>> Start Records for this task
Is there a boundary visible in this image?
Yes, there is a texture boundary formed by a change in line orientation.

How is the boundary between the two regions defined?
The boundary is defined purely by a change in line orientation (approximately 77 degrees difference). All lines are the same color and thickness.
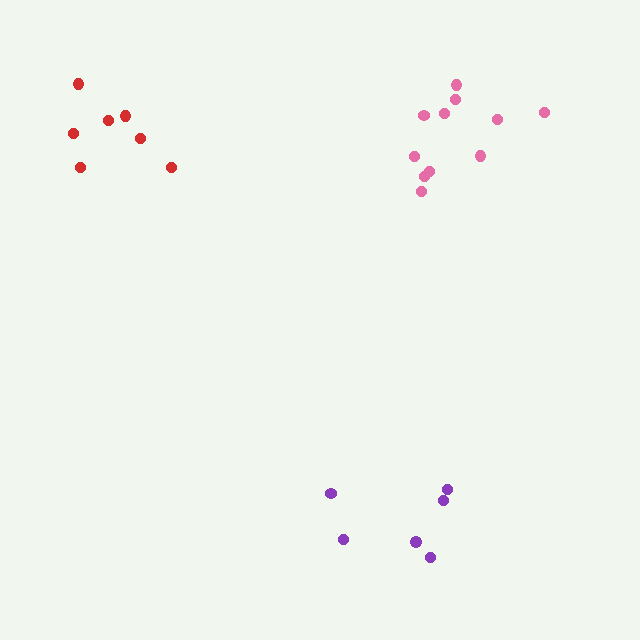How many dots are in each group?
Group 1: 6 dots, Group 2: 11 dots, Group 3: 7 dots (24 total).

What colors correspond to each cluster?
The clusters are colored: purple, pink, red.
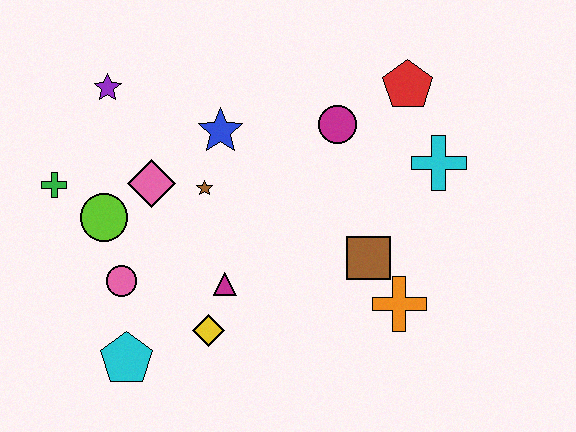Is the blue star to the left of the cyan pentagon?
No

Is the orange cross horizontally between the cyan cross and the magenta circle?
Yes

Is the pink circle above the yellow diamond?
Yes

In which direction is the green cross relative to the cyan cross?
>> End Records for this task
Task: Your task is to retype all the entries exactly and leave out any pictures.

Complete output:
Is there a boundary visible in this image?
Yes, there is a texture boundary formed by a change in line orientation.

How is the boundary between the two regions defined?
The boundary is defined purely by a change in line orientation (approximately 77 degrees difference). All lines are the same color and thickness.
How many dots are in each group?
Group 1: 6 dots, Group 2: 11 dots, Group 3: 7 dots (24 total).

What colors correspond to each cluster?
The clusters are colored: purple, pink, red.
Is the blue star to the left of the cyan pentagon?
No

Is the orange cross horizontally between the cyan cross and the magenta circle?
Yes

Is the pink circle above the yellow diamond?
Yes

In which direction is the green cross relative to the cyan cross?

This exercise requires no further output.